▸ **Task description**:
Without the pictures, copy all the entries below exactly.
── Records for the task ──
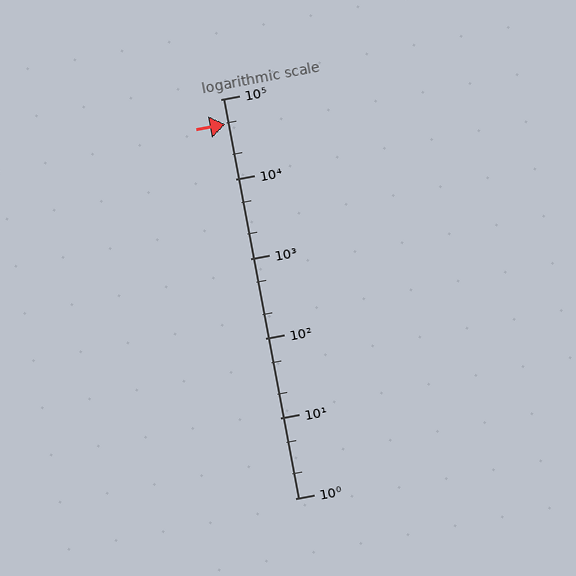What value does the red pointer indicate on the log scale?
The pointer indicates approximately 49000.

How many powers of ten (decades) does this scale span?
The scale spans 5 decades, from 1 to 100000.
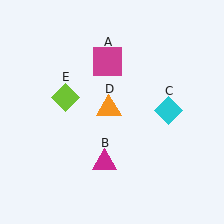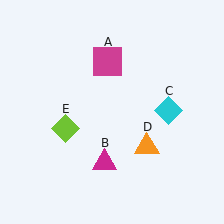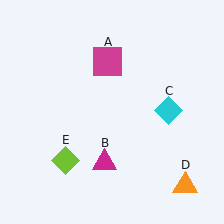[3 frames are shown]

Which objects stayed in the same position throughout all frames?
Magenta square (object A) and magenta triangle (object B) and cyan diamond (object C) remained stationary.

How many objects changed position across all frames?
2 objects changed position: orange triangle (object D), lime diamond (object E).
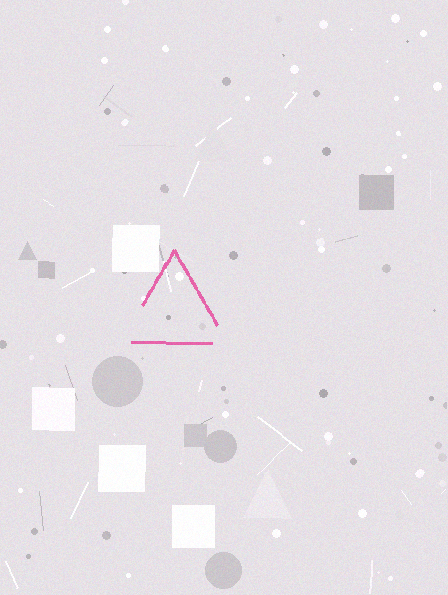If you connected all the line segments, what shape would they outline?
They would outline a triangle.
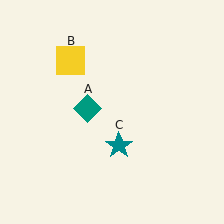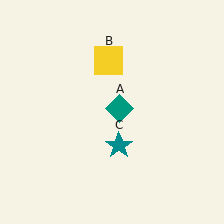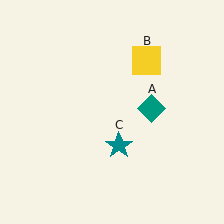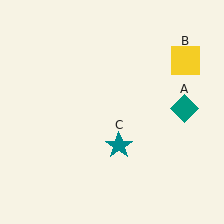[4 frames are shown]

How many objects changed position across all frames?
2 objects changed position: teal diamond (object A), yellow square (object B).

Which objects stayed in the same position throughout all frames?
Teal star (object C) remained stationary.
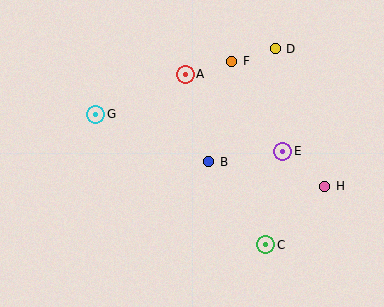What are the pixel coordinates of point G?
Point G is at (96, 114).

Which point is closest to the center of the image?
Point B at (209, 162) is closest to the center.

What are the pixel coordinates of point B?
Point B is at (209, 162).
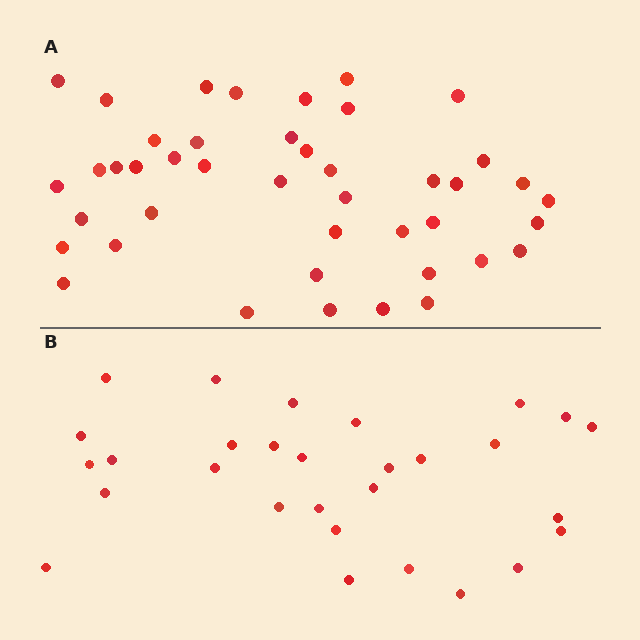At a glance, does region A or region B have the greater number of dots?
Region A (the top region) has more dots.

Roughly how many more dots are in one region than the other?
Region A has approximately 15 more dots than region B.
───
▸ **Completed task**:
What value does the red pointer indicate on the log scale?
The pointer indicates approximately 49000.

How many powers of ten (decades) does this scale span?
The scale spans 5 decades, from 1 to 100000.
[3 frames are shown]

Which objects stayed in the same position throughout all frames?
Magenta square (object A) and magenta triangle (object B) and cyan diamond (object C) remained stationary.

How many objects changed position across all frames?
2 objects changed position: orange triangle (object D), lime diamond (object E).
If you connected all the line segments, what shape would they outline?
They would outline a triangle.
[4 frames are shown]

How many objects changed position across all frames?
2 objects changed position: teal diamond (object A), yellow square (object B).

Which objects stayed in the same position throughout all frames?
Teal star (object C) remained stationary.
What are the pixel coordinates of point G?
Point G is at (96, 114).

Which point is closest to the center of the image?
Point B at (209, 162) is closest to the center.

What are the pixel coordinates of point B?
Point B is at (209, 162).
At a glance, does region A or region B have the greater number of dots?
Region A (the top region) has more dots.

Roughly how many more dots are in one region than the other?
Region A has approximately 15 more dots than region B.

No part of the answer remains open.